= Data extract =
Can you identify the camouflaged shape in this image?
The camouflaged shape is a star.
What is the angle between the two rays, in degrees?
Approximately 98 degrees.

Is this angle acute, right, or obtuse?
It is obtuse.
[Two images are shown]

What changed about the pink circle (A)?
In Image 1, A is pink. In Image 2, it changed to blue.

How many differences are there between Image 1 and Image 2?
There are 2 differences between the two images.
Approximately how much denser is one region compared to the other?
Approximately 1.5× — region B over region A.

* * *

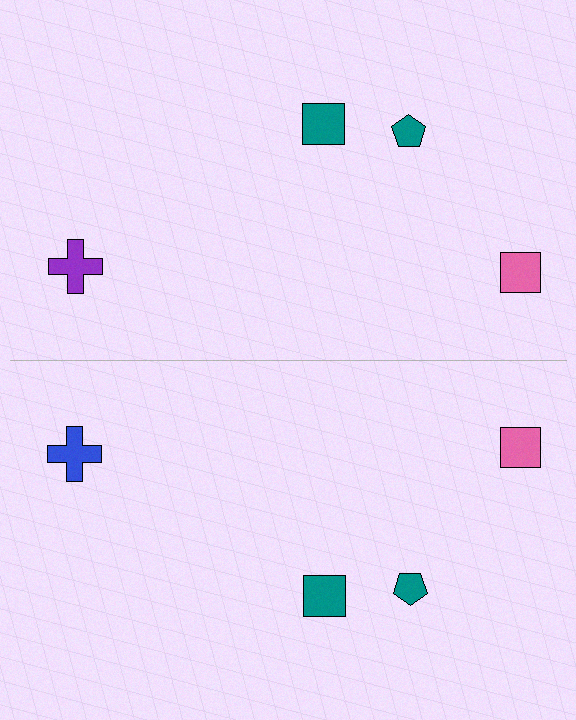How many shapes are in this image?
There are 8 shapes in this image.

= Exercise description =
Retype the entries above exactly, but only from the line containing "Can you identify" through the line containing "[Two images are shown]", both included.

= Written solution =
Can you identify the camouflaged shape in this image?
The camouflaged shape is a star.
What is the angle between the two rays, in degrees?
Approximately 98 degrees.

Is this angle acute, right, or obtuse?
It is obtuse.
[Two images are shown]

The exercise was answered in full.